▸ Short task
Starting at the line that contains "How many levels of nesting are there?", copy each line through the final one exactly as written.

▸ Provided entries

START

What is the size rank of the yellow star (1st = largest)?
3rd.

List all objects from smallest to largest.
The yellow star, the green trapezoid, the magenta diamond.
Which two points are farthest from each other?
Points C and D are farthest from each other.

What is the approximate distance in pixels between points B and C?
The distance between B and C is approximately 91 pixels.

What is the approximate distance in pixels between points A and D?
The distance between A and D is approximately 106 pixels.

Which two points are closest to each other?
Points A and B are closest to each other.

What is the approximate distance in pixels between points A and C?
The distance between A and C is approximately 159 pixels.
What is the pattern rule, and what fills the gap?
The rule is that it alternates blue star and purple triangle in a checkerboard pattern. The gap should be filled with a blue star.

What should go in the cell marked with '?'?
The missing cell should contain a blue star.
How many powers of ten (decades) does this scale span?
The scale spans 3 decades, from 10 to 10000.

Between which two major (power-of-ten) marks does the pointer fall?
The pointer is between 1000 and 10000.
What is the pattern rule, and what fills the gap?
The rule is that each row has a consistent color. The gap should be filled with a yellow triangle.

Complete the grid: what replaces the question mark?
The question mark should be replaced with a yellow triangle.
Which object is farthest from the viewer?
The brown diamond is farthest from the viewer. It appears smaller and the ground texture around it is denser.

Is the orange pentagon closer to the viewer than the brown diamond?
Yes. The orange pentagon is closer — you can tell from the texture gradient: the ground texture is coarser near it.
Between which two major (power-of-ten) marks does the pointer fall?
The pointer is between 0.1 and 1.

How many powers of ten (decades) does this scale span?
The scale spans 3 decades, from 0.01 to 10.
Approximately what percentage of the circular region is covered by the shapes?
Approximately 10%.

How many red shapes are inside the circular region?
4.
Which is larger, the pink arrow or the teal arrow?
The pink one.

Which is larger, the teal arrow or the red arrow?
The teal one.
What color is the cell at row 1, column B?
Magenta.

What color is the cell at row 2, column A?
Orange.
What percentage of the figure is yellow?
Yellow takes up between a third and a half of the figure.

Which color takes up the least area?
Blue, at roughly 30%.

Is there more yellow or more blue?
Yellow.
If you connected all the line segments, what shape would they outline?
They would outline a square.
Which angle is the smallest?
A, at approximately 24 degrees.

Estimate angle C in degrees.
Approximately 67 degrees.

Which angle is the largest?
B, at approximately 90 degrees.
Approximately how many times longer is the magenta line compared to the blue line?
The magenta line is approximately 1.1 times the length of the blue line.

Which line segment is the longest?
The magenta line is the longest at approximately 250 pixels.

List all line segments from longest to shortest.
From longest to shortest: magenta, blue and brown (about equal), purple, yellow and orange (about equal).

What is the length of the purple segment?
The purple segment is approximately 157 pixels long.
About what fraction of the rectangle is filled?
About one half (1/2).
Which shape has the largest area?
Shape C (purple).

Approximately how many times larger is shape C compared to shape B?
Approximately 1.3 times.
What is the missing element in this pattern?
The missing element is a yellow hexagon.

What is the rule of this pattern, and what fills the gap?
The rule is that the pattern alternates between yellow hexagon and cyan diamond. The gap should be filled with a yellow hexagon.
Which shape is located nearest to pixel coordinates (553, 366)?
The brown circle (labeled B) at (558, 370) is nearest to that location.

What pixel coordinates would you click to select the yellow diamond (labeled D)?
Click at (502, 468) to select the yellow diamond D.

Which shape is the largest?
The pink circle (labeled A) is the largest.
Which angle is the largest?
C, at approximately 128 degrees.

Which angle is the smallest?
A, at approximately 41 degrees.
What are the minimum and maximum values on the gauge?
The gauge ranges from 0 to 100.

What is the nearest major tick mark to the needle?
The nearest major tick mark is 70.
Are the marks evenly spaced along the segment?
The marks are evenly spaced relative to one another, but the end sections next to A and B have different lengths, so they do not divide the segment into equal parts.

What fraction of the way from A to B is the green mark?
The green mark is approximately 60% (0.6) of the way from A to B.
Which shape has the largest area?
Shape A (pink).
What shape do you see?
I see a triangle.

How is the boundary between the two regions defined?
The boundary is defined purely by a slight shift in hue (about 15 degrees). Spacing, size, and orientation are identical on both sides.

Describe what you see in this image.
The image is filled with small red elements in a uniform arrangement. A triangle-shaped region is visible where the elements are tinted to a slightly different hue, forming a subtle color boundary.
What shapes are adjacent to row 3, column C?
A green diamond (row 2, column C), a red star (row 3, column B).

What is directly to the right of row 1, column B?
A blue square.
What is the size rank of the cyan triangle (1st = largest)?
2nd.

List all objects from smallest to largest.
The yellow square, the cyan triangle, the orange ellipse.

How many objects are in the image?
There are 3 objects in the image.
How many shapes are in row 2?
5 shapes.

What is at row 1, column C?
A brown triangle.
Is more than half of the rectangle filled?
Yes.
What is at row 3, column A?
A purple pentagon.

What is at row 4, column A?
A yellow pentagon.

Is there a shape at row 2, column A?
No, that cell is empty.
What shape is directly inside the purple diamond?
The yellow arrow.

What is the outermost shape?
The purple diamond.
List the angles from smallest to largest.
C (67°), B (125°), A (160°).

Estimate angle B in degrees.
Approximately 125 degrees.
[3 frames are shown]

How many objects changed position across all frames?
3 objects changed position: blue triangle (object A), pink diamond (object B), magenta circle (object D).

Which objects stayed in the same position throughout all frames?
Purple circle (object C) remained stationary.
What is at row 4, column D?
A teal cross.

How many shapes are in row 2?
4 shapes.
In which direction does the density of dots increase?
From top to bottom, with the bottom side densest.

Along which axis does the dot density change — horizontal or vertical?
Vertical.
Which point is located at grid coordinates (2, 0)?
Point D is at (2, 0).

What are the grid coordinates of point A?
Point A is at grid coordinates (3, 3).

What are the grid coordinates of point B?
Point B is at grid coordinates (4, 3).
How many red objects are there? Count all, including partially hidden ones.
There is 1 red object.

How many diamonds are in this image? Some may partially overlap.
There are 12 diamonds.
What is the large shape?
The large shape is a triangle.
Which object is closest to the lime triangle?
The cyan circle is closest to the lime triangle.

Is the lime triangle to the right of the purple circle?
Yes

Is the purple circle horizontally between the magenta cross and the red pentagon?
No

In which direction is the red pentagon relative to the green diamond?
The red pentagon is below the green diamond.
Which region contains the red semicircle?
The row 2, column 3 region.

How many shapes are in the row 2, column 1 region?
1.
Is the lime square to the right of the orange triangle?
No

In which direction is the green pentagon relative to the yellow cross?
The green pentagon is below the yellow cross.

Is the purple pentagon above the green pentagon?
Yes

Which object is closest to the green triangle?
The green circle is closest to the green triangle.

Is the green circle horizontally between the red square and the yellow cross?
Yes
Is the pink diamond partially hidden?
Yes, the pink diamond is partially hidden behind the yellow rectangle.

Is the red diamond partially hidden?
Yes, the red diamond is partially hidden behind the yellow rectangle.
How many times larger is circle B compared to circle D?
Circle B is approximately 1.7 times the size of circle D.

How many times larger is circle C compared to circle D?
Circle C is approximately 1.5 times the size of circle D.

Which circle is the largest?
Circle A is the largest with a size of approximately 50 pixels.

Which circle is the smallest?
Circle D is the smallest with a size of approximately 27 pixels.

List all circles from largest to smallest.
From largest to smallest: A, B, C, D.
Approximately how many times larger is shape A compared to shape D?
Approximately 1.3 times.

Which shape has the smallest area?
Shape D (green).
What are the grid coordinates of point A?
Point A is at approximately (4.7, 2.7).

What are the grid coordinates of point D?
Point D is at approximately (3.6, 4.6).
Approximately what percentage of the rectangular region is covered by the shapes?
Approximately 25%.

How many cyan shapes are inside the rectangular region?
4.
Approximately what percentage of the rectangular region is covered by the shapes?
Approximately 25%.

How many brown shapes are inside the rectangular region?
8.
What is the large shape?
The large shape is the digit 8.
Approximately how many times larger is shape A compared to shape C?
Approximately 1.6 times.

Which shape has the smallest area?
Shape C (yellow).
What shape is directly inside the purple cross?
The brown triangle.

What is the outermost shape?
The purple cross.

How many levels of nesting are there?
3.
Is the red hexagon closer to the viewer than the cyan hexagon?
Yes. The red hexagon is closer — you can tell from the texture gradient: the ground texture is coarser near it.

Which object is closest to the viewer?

END

▸ Completed task
How many levels of nesting are there?
3.
Is the red hexagon closer to the viewer than the cyan hexagon?
Yes. The red hexagon is closer — you can tell from the texture gradient: the ground texture is coarser near it.

Which object is closest to the viewer?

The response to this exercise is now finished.